(Stored items)
%%

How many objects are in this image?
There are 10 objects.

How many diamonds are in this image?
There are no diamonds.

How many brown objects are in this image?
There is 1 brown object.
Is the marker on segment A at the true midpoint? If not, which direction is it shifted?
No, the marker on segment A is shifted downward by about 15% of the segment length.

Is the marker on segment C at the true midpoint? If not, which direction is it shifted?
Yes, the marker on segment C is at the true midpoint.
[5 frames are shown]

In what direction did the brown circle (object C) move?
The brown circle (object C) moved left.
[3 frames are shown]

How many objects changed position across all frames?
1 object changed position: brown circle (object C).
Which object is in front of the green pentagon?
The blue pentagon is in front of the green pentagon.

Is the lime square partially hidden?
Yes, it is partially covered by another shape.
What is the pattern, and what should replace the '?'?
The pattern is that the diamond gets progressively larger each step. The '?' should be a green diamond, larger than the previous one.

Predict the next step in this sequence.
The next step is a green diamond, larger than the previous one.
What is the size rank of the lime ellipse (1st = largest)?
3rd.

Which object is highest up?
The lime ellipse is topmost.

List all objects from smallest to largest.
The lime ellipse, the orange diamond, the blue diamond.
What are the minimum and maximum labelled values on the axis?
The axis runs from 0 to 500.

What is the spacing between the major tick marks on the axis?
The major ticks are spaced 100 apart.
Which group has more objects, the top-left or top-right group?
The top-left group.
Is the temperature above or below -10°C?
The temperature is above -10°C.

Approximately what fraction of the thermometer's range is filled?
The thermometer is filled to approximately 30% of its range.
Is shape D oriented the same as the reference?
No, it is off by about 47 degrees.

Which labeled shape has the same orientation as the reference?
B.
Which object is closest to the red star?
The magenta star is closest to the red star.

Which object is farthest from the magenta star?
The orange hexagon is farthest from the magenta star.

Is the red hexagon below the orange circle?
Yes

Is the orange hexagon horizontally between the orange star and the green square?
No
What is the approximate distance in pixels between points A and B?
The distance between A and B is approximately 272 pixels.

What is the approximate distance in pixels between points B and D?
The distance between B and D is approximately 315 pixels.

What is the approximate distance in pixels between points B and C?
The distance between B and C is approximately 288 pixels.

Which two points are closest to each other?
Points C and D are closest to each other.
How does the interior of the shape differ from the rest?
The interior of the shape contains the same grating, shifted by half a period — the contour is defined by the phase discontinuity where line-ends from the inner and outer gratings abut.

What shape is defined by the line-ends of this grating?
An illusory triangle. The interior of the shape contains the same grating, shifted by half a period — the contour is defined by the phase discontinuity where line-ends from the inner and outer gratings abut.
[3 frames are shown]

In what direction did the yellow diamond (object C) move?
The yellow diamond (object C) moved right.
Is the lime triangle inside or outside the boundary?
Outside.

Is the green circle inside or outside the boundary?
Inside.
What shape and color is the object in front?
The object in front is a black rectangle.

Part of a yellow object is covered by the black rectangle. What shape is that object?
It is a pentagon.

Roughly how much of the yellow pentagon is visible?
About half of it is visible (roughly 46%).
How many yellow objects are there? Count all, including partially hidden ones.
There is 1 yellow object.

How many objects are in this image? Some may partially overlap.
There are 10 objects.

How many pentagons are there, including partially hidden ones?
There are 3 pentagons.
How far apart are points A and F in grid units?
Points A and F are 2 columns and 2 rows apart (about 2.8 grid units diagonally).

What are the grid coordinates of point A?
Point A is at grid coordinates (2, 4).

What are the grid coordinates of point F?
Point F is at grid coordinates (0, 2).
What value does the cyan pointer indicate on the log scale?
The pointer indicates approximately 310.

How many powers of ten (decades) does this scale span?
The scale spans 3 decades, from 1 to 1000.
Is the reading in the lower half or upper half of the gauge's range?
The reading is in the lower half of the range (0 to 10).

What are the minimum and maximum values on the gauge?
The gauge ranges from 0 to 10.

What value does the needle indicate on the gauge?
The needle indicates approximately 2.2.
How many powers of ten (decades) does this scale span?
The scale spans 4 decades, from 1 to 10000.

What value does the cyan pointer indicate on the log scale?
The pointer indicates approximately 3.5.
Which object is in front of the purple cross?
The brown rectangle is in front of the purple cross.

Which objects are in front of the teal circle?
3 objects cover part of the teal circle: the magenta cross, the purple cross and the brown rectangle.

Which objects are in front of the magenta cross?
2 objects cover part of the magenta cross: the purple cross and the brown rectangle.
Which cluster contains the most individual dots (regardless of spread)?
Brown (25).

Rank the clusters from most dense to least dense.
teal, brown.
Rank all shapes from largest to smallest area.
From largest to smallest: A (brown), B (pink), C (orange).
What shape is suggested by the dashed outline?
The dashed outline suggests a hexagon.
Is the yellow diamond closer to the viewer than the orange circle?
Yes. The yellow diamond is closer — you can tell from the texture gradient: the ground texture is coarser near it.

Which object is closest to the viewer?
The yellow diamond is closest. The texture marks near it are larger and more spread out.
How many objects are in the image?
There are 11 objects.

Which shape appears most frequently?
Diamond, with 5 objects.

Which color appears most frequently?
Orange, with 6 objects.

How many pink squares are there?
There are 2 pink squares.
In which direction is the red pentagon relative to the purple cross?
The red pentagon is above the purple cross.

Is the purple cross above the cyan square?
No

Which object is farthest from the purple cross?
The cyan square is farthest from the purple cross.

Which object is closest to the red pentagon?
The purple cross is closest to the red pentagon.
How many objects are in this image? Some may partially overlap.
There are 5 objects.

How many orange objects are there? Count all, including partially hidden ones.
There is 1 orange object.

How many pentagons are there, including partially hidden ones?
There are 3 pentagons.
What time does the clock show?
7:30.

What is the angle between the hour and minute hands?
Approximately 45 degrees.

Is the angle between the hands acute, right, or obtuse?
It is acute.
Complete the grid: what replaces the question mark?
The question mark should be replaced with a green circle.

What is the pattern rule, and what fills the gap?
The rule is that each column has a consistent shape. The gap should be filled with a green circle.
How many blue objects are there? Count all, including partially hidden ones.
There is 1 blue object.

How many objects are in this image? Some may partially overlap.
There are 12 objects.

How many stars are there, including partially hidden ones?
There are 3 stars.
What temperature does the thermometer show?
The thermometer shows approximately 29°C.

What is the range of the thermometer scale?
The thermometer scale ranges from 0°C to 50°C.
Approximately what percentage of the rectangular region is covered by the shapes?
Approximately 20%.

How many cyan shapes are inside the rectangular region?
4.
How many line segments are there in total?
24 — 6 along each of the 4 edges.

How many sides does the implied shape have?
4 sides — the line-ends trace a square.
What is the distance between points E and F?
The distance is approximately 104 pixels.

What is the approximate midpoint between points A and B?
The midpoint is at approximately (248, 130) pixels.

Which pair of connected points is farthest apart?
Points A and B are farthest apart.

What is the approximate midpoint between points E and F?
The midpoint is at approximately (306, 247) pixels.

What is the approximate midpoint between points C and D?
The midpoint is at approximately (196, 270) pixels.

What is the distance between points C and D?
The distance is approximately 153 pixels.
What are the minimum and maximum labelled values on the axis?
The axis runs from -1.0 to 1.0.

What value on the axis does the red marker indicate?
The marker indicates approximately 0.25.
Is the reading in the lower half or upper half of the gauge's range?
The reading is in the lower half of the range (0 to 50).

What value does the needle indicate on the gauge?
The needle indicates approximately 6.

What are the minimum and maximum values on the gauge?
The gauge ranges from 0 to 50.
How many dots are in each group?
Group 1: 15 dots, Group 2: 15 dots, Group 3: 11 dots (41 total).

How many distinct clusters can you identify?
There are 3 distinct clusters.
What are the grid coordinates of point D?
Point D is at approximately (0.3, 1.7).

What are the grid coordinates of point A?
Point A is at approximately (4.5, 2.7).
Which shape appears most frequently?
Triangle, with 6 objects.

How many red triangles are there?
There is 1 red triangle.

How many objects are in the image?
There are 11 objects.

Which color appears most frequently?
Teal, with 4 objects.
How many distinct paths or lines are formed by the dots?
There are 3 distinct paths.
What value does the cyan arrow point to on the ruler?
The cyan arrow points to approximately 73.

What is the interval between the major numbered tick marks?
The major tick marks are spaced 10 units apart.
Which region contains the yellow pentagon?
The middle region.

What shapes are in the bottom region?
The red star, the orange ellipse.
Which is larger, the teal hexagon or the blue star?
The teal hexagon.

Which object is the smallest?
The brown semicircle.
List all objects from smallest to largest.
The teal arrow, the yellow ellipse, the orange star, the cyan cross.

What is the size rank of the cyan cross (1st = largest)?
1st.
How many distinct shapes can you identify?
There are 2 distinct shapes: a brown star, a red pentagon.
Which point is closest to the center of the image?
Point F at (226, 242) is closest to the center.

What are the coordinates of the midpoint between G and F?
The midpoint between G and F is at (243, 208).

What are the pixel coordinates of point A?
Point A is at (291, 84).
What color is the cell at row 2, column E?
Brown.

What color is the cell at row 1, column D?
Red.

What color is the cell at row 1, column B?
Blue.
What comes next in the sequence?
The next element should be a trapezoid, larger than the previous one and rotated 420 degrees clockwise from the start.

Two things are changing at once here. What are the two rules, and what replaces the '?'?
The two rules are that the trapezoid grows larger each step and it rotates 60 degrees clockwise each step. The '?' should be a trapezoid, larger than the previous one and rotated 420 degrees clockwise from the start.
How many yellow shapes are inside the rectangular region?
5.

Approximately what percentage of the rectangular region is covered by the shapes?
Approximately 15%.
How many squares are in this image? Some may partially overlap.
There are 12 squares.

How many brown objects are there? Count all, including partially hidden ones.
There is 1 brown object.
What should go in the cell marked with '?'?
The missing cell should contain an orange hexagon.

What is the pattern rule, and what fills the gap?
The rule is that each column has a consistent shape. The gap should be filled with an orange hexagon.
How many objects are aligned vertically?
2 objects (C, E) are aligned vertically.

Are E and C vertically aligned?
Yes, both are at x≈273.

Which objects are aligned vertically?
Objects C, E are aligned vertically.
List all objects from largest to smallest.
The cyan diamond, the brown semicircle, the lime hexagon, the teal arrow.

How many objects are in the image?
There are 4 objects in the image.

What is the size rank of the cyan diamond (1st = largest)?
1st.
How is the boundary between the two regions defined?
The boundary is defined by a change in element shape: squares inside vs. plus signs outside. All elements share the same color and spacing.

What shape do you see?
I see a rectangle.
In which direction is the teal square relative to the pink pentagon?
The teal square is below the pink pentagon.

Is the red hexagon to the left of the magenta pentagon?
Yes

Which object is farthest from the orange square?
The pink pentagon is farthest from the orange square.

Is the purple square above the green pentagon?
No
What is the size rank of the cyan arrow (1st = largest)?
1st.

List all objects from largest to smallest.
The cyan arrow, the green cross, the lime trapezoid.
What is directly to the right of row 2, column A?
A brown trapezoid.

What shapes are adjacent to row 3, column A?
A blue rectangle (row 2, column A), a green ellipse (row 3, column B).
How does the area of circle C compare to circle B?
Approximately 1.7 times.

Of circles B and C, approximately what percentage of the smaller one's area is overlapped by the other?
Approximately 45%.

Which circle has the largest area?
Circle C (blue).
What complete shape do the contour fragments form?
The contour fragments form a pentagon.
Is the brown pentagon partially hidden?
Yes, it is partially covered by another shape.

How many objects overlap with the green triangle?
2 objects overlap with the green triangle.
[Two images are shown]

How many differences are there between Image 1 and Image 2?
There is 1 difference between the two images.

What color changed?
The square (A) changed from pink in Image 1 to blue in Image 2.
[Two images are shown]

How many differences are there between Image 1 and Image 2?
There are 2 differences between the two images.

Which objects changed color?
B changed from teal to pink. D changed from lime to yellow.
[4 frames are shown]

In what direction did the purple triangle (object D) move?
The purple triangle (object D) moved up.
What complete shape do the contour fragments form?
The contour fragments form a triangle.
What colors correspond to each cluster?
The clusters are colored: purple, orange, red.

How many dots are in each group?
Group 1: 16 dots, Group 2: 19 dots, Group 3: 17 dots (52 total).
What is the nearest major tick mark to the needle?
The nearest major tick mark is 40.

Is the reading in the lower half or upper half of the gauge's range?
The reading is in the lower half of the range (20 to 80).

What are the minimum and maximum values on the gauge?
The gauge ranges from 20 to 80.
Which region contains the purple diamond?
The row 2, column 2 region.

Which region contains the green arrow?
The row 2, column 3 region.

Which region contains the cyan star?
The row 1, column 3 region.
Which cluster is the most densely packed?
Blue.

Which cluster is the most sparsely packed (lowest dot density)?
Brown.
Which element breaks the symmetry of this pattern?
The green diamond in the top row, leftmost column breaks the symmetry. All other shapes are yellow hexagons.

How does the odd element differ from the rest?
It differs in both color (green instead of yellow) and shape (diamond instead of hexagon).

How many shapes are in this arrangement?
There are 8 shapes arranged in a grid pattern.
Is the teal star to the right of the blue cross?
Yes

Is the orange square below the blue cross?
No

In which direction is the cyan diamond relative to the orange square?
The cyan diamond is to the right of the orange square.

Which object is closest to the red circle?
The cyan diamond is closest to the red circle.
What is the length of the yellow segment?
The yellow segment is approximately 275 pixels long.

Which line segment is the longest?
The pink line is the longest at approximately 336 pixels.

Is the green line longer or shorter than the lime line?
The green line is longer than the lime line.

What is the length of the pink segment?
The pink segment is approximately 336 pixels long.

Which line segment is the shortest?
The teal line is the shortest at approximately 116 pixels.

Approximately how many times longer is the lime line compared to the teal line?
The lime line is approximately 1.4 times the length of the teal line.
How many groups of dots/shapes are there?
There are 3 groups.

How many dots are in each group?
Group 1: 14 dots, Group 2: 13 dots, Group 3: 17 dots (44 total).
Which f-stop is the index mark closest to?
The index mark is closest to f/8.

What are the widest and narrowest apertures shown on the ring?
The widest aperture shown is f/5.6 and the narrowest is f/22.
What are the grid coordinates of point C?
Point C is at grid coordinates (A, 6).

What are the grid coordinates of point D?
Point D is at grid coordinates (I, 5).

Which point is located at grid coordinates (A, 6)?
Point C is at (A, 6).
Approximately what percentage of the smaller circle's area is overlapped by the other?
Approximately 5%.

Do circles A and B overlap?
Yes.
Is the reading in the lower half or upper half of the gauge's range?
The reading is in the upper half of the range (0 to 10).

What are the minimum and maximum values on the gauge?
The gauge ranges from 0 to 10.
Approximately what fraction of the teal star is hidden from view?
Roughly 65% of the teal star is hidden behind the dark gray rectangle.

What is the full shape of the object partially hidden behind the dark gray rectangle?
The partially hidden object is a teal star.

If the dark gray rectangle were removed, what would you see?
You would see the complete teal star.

%%

Written instruction →
Starting with the line that contains "Which point is located", repeat each line through the last one exactly as it appears. Include both ends and nothing more.

Response →
Which point is located at grid coordinates (A, 6)?
Point C is at (A, 6).
Approximately what percentage of the smaller circle's area is overlapped by the other?
Approximately 5%.

Do circles A and B overlap?
Yes.
Is the reading in the lower half or upper half of the gauge's range?
The reading is in the upper half of the range (0 to 10).

What are the minimum and maximum values on the gauge?
The gauge ranges from 0 to 10.
Approximately what fraction of the teal star is hidden from view?
Roughly 65% of the teal star is hidden behind the dark gray rectangle.

What is the full shape of the object partially hidden behind the dark gray rectangle?
The partially hidden object is a teal star.

If the dark gray rectangle were removed, what would you see?
You would see the complete teal star.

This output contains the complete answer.